_TASK OBJECTIVE_. Drop the pictures, then extract the listing word for word.

** START EXCERPTED DATA **

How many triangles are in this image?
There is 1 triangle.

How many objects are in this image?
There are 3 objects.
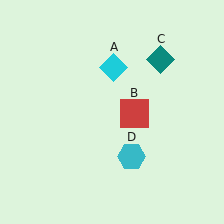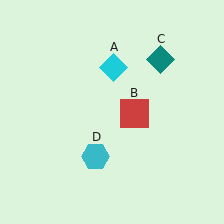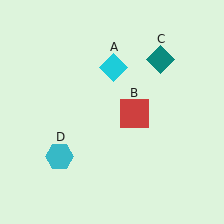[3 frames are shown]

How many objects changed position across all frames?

** END EXCERPTED DATA **

_ANSWER TO THE PROBLEM_.
How many triangles are in this image?
There is 1 triangle.

How many objects are in this image?
There are 3 objects.
[3 frames are shown]

How many objects changed position across all frames?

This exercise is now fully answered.